(Supplied information)
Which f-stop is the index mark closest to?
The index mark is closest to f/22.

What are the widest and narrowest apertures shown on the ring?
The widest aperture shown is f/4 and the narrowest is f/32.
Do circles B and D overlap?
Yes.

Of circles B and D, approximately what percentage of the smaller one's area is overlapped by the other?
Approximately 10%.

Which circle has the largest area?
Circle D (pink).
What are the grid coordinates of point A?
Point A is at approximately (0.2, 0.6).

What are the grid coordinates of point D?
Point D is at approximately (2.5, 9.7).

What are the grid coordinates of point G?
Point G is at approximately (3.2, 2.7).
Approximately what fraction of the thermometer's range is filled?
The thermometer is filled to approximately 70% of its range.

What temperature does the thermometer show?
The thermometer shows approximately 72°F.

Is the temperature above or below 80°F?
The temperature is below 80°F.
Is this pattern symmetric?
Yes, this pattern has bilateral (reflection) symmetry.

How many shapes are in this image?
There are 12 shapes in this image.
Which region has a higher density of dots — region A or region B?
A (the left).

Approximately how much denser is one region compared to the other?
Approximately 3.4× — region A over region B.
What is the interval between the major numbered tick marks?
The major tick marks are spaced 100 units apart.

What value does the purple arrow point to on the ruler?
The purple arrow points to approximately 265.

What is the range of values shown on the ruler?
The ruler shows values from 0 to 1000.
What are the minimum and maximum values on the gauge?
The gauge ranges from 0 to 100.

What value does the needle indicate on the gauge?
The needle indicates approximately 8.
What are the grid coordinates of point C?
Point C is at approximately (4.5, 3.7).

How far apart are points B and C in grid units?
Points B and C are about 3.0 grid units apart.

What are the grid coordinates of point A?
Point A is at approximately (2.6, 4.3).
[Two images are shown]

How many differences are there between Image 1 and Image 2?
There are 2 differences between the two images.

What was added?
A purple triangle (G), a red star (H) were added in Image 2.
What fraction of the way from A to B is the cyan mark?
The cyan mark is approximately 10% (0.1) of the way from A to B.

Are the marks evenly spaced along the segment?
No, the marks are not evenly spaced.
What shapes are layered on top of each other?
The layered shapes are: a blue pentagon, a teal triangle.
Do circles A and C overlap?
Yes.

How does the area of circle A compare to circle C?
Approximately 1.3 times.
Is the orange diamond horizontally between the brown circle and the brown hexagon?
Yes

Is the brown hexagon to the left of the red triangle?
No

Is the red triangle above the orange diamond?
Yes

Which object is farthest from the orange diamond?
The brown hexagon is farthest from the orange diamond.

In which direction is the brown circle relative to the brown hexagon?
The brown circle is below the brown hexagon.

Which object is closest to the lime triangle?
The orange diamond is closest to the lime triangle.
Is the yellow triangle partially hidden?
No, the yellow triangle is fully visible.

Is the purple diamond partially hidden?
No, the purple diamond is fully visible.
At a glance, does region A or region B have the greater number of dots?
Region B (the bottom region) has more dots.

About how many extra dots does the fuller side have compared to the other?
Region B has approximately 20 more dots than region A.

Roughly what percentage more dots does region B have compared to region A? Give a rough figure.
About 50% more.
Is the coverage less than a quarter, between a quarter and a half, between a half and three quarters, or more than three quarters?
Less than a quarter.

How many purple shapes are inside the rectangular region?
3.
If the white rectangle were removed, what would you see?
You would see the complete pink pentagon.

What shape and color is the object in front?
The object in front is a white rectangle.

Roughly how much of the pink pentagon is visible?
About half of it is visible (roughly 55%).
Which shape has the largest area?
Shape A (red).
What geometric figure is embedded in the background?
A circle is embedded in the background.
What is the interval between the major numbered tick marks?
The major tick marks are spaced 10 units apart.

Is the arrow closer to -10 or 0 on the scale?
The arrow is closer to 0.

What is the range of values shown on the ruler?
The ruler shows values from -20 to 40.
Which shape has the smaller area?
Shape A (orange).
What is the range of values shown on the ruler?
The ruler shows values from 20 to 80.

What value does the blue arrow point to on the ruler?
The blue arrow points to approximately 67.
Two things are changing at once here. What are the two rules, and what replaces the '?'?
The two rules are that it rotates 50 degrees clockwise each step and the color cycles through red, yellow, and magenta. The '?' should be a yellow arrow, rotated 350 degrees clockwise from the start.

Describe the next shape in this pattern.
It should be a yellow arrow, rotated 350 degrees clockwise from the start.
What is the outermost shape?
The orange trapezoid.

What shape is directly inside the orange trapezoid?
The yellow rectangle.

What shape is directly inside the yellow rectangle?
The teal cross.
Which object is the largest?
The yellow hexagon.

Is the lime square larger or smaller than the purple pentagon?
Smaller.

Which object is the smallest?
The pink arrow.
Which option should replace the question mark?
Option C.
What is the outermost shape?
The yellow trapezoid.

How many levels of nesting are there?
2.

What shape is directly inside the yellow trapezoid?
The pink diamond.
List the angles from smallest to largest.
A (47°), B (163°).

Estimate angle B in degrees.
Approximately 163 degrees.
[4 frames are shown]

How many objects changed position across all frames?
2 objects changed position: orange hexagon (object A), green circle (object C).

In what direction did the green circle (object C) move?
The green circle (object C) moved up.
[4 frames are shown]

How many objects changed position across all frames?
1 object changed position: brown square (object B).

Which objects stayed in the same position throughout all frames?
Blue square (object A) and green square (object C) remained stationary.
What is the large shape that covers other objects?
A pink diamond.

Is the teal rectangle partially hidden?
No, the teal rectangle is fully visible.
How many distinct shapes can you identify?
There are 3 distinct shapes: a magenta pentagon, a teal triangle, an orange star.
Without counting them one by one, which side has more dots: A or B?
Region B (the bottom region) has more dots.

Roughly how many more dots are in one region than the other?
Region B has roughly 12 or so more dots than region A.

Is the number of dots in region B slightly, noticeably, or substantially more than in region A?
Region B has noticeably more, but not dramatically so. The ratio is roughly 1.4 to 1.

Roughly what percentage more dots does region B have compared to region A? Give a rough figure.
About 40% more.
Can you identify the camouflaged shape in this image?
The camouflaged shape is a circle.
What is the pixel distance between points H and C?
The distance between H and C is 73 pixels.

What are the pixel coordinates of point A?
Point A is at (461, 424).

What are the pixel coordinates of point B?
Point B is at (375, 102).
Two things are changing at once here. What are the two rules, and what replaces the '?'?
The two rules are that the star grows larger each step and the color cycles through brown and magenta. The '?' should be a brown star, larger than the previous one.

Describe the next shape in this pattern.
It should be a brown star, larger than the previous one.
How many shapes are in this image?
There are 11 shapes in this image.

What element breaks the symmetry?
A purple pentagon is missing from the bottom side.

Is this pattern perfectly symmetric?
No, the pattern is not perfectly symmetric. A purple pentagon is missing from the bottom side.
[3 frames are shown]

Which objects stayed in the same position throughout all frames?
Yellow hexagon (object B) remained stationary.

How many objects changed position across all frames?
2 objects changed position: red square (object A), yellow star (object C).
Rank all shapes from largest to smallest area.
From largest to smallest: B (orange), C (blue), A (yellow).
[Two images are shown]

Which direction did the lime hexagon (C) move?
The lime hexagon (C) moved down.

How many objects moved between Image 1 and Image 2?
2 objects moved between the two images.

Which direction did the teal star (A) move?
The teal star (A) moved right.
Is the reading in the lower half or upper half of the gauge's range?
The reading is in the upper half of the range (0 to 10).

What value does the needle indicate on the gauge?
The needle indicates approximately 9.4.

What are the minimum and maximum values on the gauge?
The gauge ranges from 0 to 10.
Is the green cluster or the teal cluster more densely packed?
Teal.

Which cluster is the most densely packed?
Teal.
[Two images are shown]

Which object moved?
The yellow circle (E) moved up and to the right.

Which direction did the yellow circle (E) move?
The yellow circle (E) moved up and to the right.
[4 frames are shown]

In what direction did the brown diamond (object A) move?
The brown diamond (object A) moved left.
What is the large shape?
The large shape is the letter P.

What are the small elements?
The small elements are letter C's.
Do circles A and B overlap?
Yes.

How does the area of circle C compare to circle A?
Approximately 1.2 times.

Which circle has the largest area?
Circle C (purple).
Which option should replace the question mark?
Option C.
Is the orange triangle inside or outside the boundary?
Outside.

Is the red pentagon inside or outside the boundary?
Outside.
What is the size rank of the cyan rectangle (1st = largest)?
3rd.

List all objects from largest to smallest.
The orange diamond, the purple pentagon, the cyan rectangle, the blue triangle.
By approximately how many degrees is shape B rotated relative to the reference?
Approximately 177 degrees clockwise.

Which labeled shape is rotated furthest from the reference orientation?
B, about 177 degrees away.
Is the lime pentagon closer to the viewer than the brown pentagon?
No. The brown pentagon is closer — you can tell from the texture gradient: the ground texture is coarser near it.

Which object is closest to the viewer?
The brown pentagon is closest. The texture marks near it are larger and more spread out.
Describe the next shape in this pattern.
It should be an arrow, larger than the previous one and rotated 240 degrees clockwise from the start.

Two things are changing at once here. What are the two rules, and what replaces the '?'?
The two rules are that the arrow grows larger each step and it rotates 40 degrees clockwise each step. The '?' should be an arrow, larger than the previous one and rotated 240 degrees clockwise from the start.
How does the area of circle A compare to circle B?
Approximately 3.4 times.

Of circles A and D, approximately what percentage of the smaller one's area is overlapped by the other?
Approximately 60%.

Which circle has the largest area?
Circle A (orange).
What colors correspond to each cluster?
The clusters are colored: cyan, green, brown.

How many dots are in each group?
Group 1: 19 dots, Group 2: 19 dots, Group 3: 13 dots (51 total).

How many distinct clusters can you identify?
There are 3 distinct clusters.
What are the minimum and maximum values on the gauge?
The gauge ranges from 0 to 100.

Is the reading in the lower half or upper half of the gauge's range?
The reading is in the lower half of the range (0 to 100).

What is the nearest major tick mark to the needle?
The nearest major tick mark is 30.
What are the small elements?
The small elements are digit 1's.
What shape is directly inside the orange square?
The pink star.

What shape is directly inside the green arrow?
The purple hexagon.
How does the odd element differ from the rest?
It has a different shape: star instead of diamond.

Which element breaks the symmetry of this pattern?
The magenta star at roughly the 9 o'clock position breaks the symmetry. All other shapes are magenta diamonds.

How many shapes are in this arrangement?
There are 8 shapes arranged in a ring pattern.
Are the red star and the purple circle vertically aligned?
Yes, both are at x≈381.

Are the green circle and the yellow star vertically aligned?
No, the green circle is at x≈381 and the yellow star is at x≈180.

(Stated task) Begin with the line that contains "How does the odd" and set down each line exactly until the records above end, including the final line.

(Final result)
How does the odd element differ from the rest?
It has a different shape: star instead of diamond.

Which element breaks the symmetry of this pattern?
The magenta star at roughly the 9 o'clock position breaks the symmetry. All other shapes are magenta diamonds.

How many shapes are in this arrangement?
There are 8 shapes arranged in a ring pattern.
Are the red star and the purple circle vertically aligned?
Yes, both are at x≈381.

Are the green circle and the yellow star vertically aligned?
No, the green circle is at x≈381 and the yellow star is at x≈180.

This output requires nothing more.